=== Data in this exercise ===

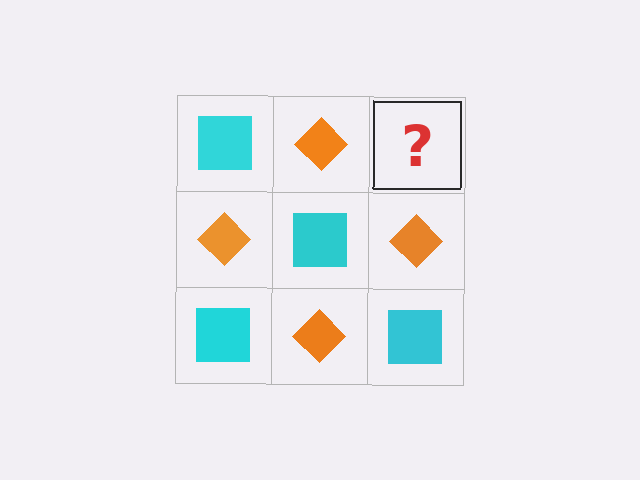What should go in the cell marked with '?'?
The missing cell should contain a cyan square.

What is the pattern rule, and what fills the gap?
The rule is that it alternates cyan square and orange diamond in a checkerboard pattern. The gap should be filled with a cyan square.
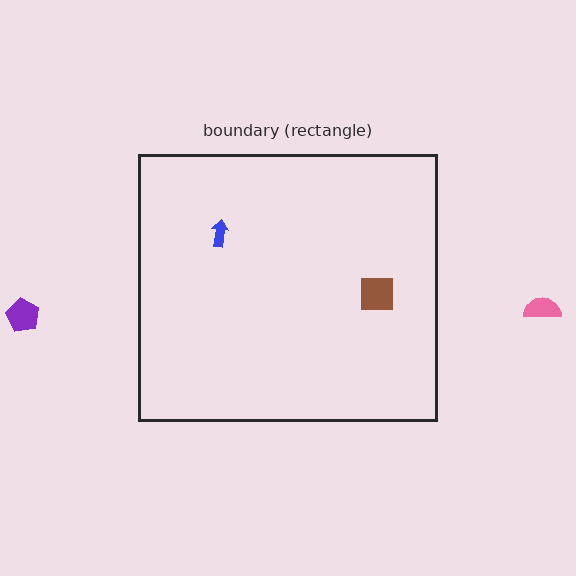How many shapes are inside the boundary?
2 inside, 2 outside.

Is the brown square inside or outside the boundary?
Inside.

===

Problem:
Your copy should match the records word for word, with the pictures removed.

Exercise result:
What should go in the cell marked with '?'?
The missing cell should contain a cyan square.

What is the pattern rule, and what fills the gap?
The rule is that it alternates cyan square and orange diamond in a checkerboard pattern. The gap should be filled with a cyan square.
How many shapes are inside the boundary?
2 inside, 2 outside.

Is the brown square inside or outside the boundary?
Inside.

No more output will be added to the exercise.